> **What is expected**
Set down each record below precisely, skipping the pictures.

> **Provided material**
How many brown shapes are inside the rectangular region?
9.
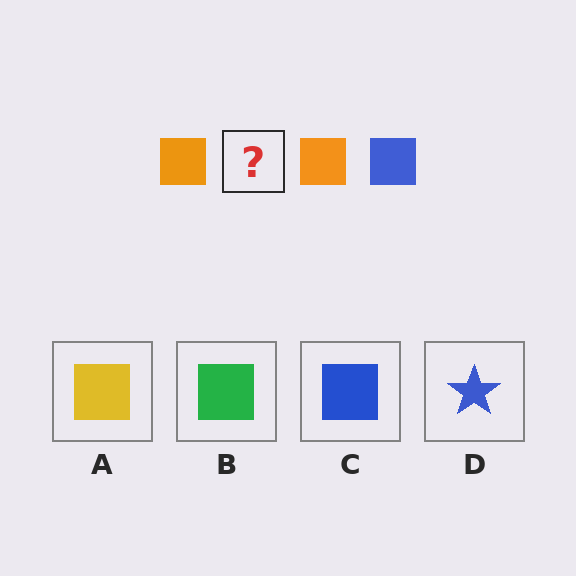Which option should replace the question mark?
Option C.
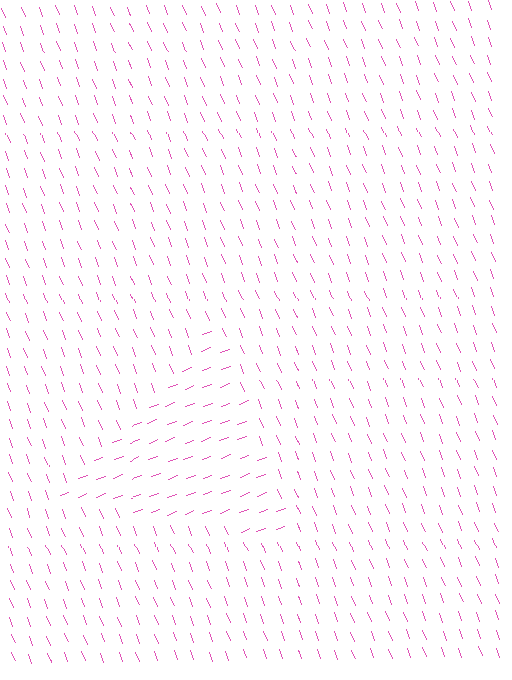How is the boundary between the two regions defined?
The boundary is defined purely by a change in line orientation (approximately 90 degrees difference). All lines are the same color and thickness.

> **Result below**
How many brown shapes are inside the rectangular region?
9.
Which option should replace the question mark?
Option C.
How is the boundary between the two regions defined?
The boundary is defined purely by a change in line orientation (approximately 90 degrees difference). All lines are the same color and thickness.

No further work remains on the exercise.